::: GIVEN ENTRIES :::
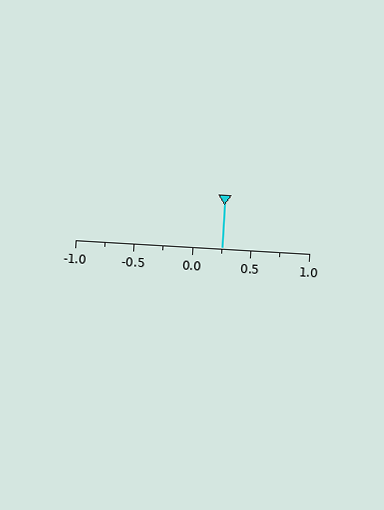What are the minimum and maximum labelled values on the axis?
The axis runs from -1.0 to 1.0.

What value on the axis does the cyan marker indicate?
The marker indicates approximately 0.25.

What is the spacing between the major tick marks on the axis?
The major ticks are spaced 0.5 apart.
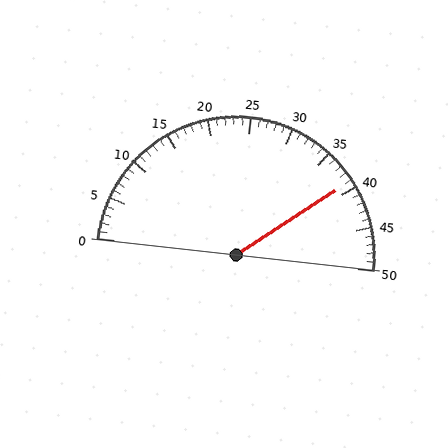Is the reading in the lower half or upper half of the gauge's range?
The reading is in the upper half of the range (0 to 50).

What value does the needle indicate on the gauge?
The needle indicates approximately 39.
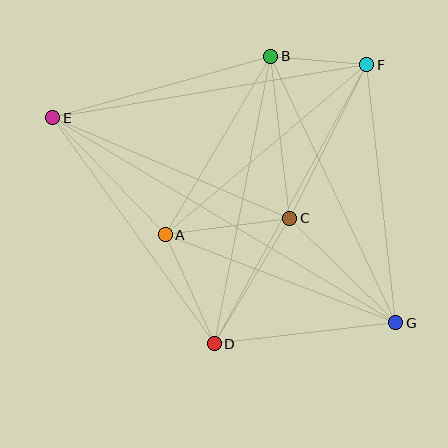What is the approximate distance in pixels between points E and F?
The distance between E and F is approximately 318 pixels.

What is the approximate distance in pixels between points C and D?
The distance between C and D is approximately 147 pixels.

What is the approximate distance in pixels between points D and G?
The distance between D and G is approximately 183 pixels.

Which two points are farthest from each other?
Points E and G are farthest from each other.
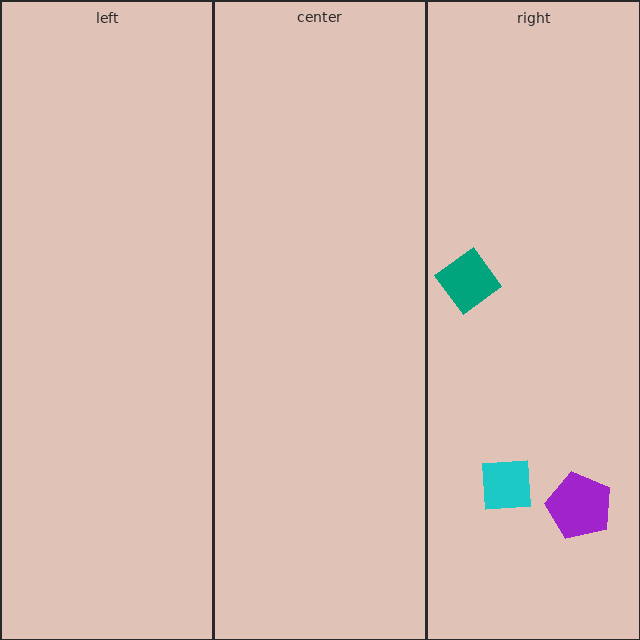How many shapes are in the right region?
3.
:::
**EXERCISE PROMPT:** Quote every entry exactly, with the pictures omitted.

**ANSWER FOR THE TASK:**
What are the minimum and maximum labelled values on the axis?
The axis runs from -1.0 to 1.0.

What value on the axis does the cyan marker indicate?
The marker indicates approximately 0.25.

What is the spacing between the major tick marks on the axis?
The major ticks are spaced 0.5 apart.
Is the reading in the lower half or upper half of the gauge's range?
The reading is in the upper half of the range (0 to 50).

What value does the needle indicate on the gauge?
The needle indicates approximately 39.
What is the approximate distance in pixels between points E and F?
The distance between E and F is approximately 318 pixels.

What is the approximate distance in pixels between points C and D?
The distance between C and D is approximately 147 pixels.

What is the approximate distance in pixels between points D and G?
The distance between D and G is approximately 183 pixels.

Which two points are farthest from each other?
Points E and G are farthest from each other.
How many shapes are in the right region?
3.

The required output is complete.